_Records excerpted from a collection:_
* * * * *

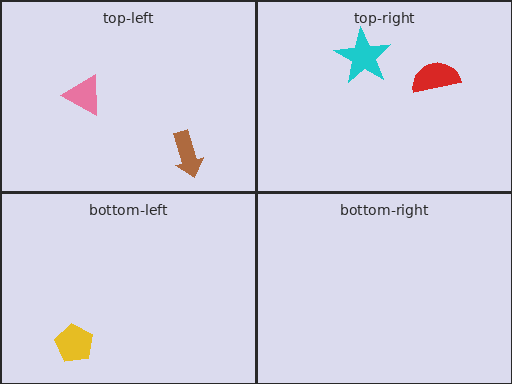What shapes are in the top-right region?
The red semicircle, the cyan star.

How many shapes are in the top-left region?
2.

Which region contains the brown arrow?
The top-left region.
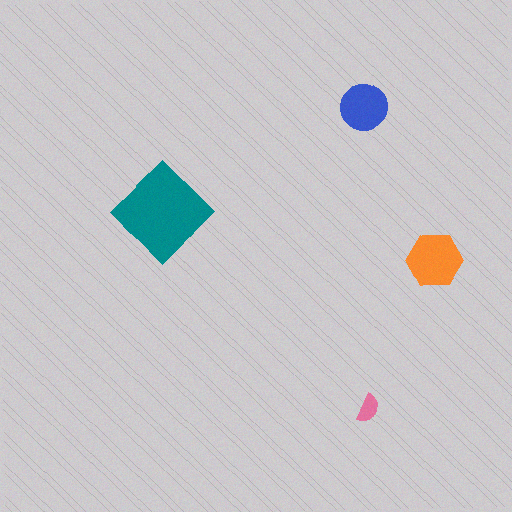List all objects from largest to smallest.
The teal diamond, the orange hexagon, the blue circle, the pink semicircle.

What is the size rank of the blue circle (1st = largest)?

* * * * *

_Problem description:_ Reproduce each entry verbatim, excluding any embedded images.

_Reply:_
What shapes are in the top-right region?
The red semicircle, the cyan star.

How many shapes are in the top-left region?
2.

Which region contains the brown arrow?
The top-left region.
List all objects from largest to smallest.
The teal diamond, the orange hexagon, the blue circle, the pink semicircle.

What is the size rank of the blue circle (1st = largest)?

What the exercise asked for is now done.